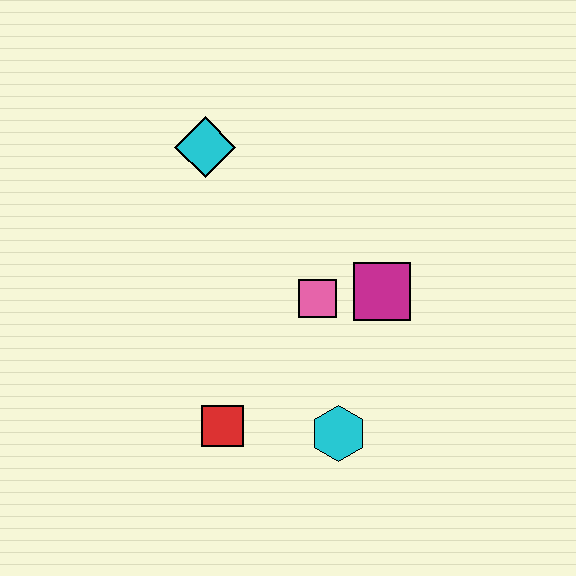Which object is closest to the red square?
The cyan hexagon is closest to the red square.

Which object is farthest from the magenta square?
The cyan diamond is farthest from the magenta square.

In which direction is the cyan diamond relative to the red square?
The cyan diamond is above the red square.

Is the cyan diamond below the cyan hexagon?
No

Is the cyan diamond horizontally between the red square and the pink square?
No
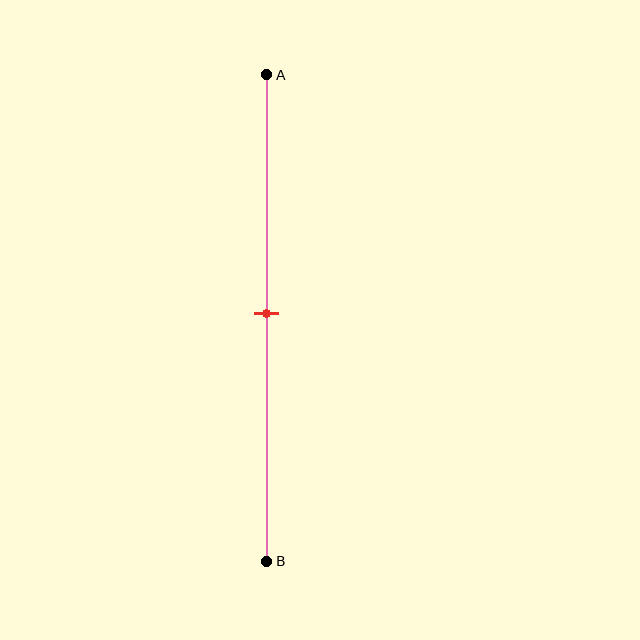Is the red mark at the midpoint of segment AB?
Yes, the mark is approximately at the midpoint.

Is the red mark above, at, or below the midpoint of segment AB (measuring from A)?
The red mark is approximately at the midpoint of segment AB.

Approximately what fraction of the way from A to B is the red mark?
The red mark is approximately 50% of the way from A to B.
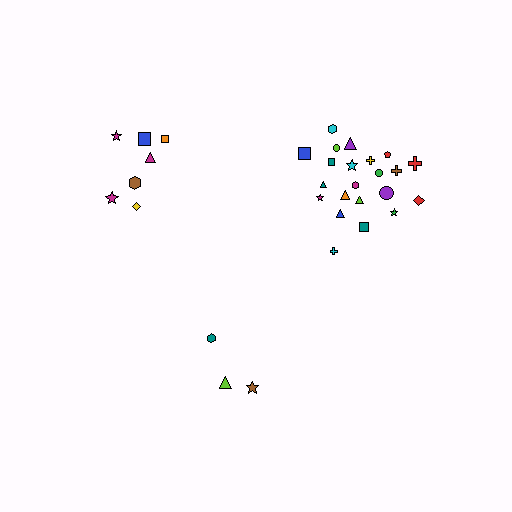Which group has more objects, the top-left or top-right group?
The top-right group.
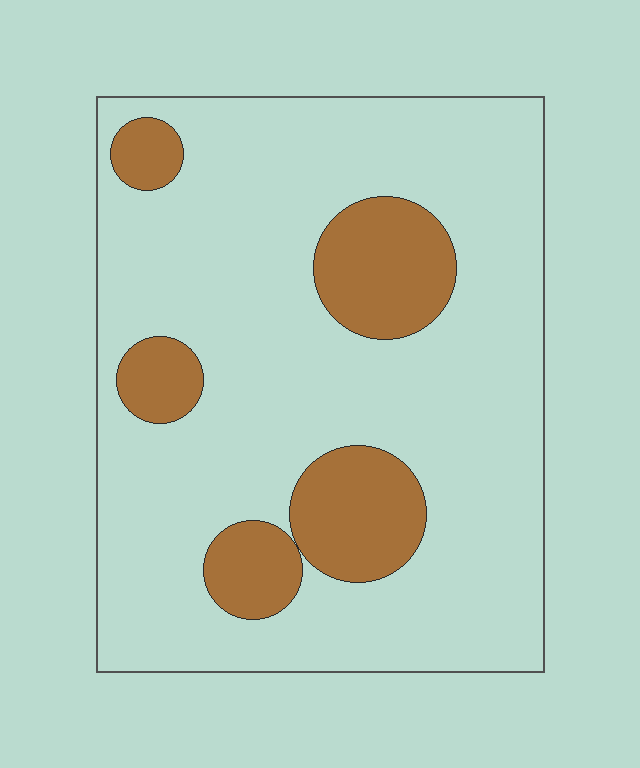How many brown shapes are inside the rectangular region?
5.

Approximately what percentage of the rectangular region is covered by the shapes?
Approximately 20%.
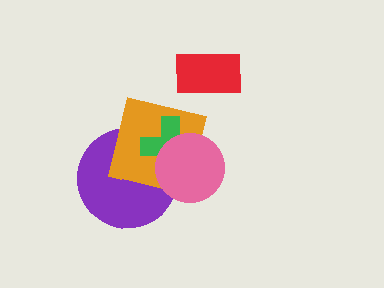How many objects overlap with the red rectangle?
0 objects overlap with the red rectangle.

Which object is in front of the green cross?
The pink circle is in front of the green cross.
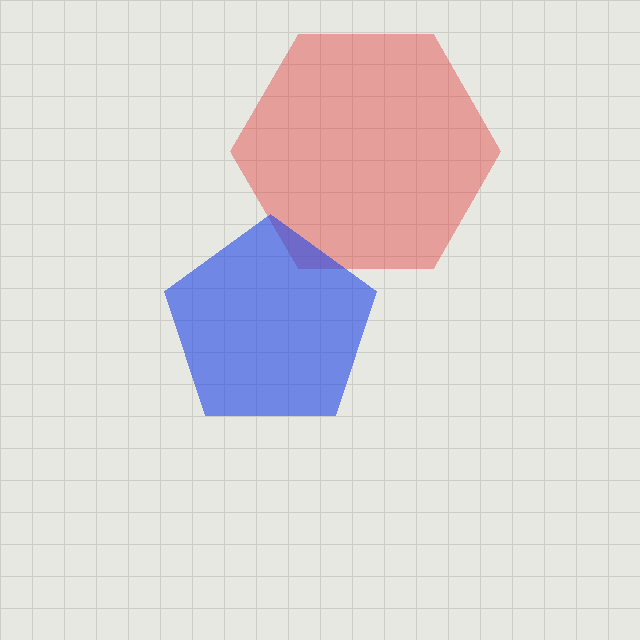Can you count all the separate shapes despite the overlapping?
Yes, there are 2 separate shapes.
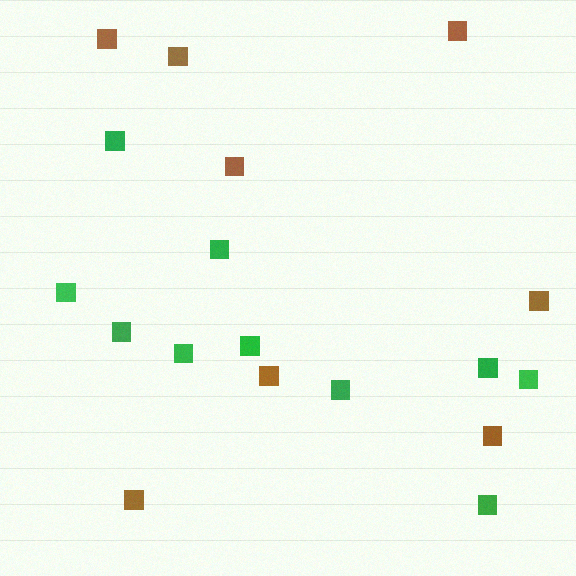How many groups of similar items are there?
There are 2 groups: one group of green squares (10) and one group of brown squares (8).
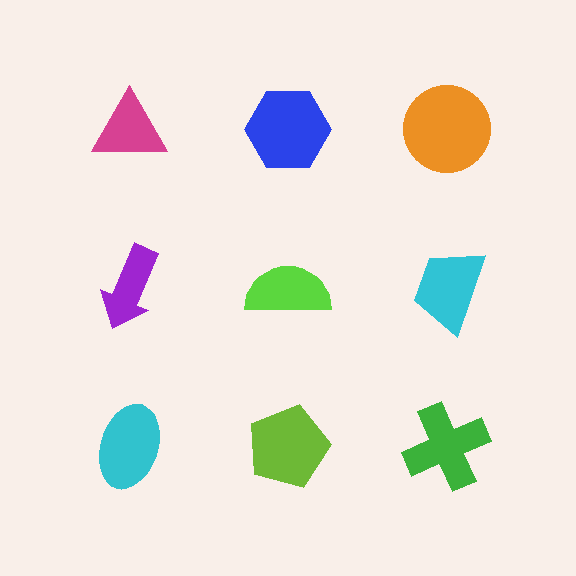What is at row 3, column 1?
A cyan ellipse.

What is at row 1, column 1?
A magenta triangle.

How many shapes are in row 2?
3 shapes.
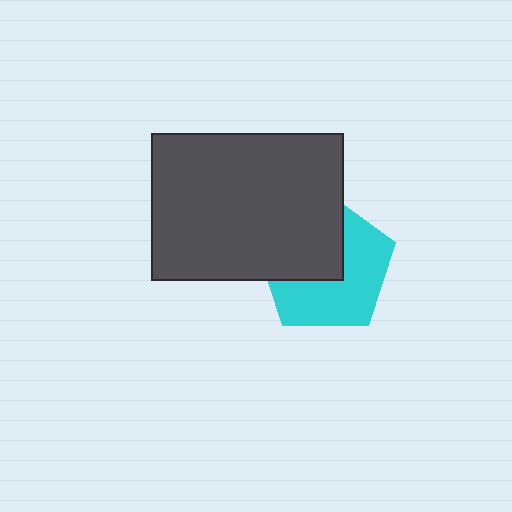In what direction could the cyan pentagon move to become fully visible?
The cyan pentagon could move toward the lower-right. That would shift it out from behind the dark gray rectangle entirely.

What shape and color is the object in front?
The object in front is a dark gray rectangle.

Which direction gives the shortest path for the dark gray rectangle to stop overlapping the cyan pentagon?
Moving toward the upper-left gives the shortest separation.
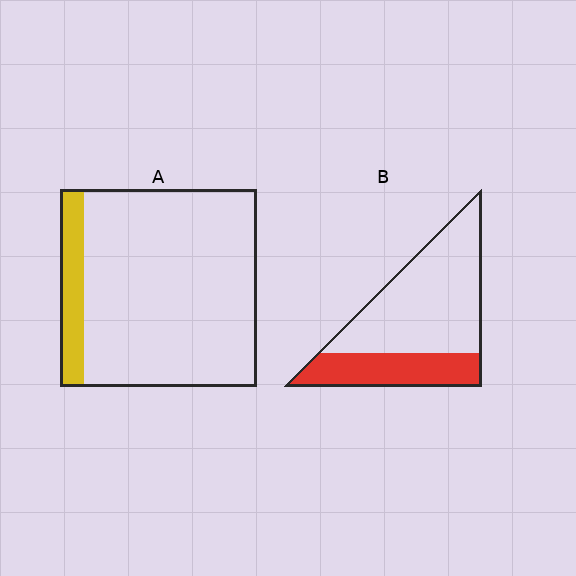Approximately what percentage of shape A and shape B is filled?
A is approximately 10% and B is approximately 30%.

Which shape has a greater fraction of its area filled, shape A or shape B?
Shape B.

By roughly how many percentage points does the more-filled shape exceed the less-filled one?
By roughly 20 percentage points (B over A).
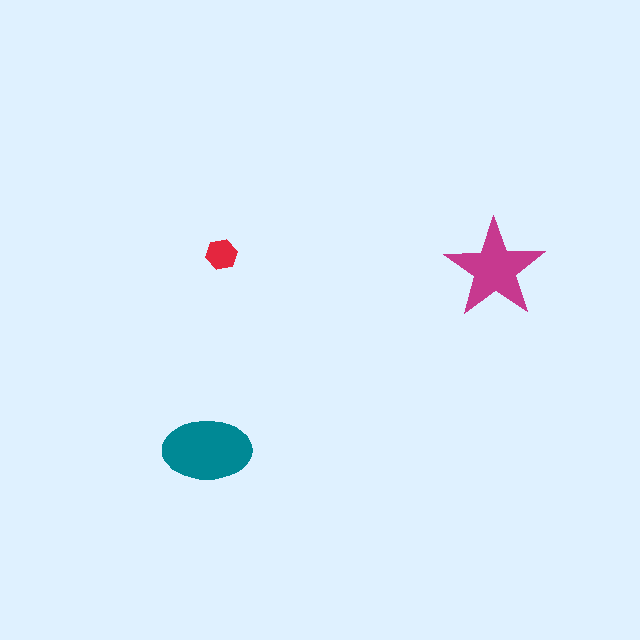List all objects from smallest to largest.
The red hexagon, the magenta star, the teal ellipse.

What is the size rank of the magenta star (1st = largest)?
2nd.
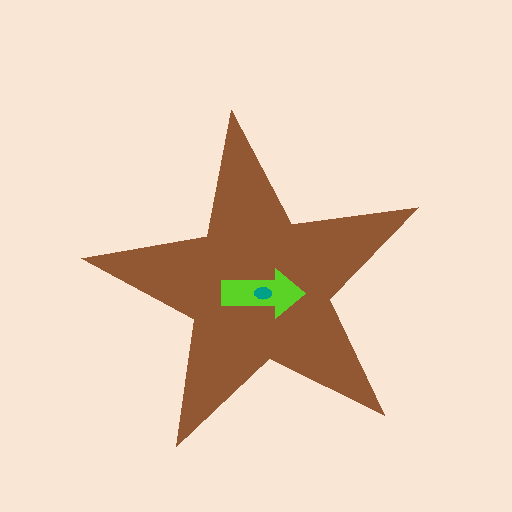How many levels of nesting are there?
3.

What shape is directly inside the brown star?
The lime arrow.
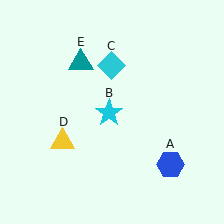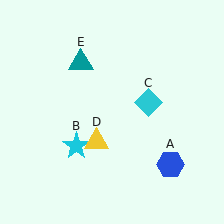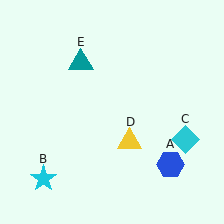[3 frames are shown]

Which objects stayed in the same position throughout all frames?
Blue hexagon (object A) and teal triangle (object E) remained stationary.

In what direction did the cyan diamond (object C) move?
The cyan diamond (object C) moved down and to the right.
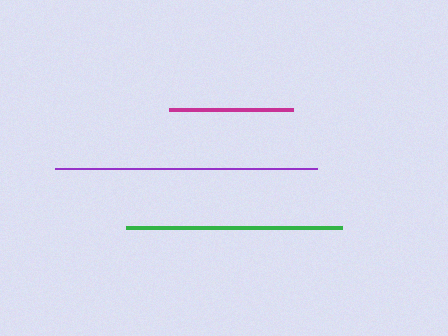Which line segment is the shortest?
The magenta line is the shortest at approximately 124 pixels.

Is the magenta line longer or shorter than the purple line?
The purple line is longer than the magenta line.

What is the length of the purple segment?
The purple segment is approximately 261 pixels long.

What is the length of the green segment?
The green segment is approximately 216 pixels long.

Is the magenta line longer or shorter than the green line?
The green line is longer than the magenta line.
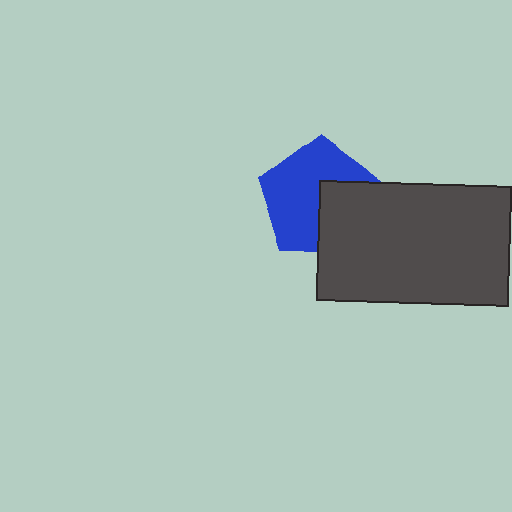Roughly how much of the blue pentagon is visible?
About half of it is visible (roughly 64%).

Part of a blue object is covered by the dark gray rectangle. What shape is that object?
It is a pentagon.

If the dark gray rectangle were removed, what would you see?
You would see the complete blue pentagon.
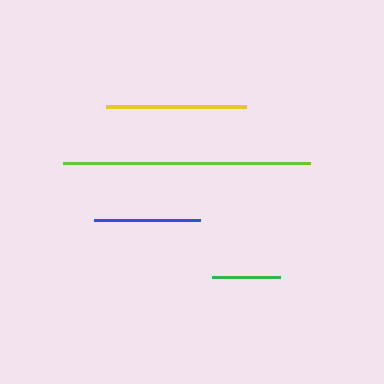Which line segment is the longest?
The lime line is the longest at approximately 247 pixels.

● Exercise details:
Give the data again exactly as written, with all pictures left out.

● Exercise solution:
Which object is closest to the red square?
The cyan hexagon is closest to the red square.

Which object is farthest from the magenta square?
The cyan diamond is farthest from the magenta square.

In which direction is the cyan diamond relative to the red square?
The cyan diamond is above the red square.

Is the cyan diamond below the cyan hexagon?
No

Is the cyan diamond horizontally between the red square and the pink square?
No
Is the red mark at the midpoint of segment AB?
Yes, the mark is approximately at the midpoint.

Is the red mark above, at, or below the midpoint of segment AB (measuring from A)?
The red mark is approximately at the midpoint of segment AB.

Approximately what fraction of the way from A to B is the red mark?
The red mark is approximately 50% of the way from A to B.
Which group has more objects, the top-left or top-right group?
The top-right group.
How many brown shapes are inside the rectangular region?
5.

Approximately what percentage of the rectangular region is covered by the shapes?
Approximately 20%.
How many objects overlap with the red rectangle?
0 objects overlap with the red rectangle.

Which object is in front of the green cross?
The pink circle is in front of the green cross.
Can you count all the separate shapes despite the overlapping?
Yes, there are 2 separate shapes.
How many groups of similar items are there?
There are 2 groups: one group of green squares (10) and one group of brown squares (8).
What is at row 3, column 1?
A cyan ellipse.

What is at row 1, column 1?
A magenta triangle.

How many shapes are in row 2?
3 shapes.
In what direction could the cyan pentagon move to become fully visible?
The cyan pentagon could move toward the lower-right. That would shift it out from behind the dark gray rectangle entirely.

What shape and color is the object in front?
The object in front is a dark gray rectangle.

Which direction gives the shortest path for the dark gray rectangle to stop overlapping the cyan pentagon?
Moving toward the upper-left gives the shortest separation.
Approximately what percentage of shape A and shape B is filled?
A is approximately 10% and B is approximately 30%.

Which shape has a greater fraction of its area filled, shape A or shape B?
Shape B.

By roughly how many percentage points does the more-filled shape exceed the less-filled one?
By roughly 20 percentage points (B over A).
List all objects from smallest to largest.
The red hexagon, the magenta star, the teal ellipse.

What is the size rank of the magenta star (1st = largest)?
2nd.
How many levels of nesting are there?
3.

What shape is directly inside the brown star?
The lime arrow.
[3 frames are shown]

Which objects stayed in the same position throughout all frames?
Blue hexagon (object A) and teal triangle (object E) remained stationary.

In what direction did the cyan diamond (object C) move?
The cyan diamond (object C) moved down and to the right.
Which line segment is the shortest?
The magenta line is the shortest at approximately 124 pixels.

Is the magenta line longer or shorter than the purple line?
The purple line is longer than the magenta line.

What is the length of the purple segment?
The purple segment is approximately 261 pixels long.

What is the length of the green segment?
The green segment is approximately 216 pixels long.

Is the magenta line longer or shorter than the green line?
The green line is longer than the magenta line.
Roughly how much of the blue pentagon is visible?
About half of it is visible (roughly 64%).

Part of a blue object is covered by the dark gray rectangle. What shape is that object?
It is a pentagon.

If the dark gray rectangle were removed, what would you see?
You would see the complete blue pentagon.
Which line segment is the longest?
The lime line is the longest at approximately 247 pixels.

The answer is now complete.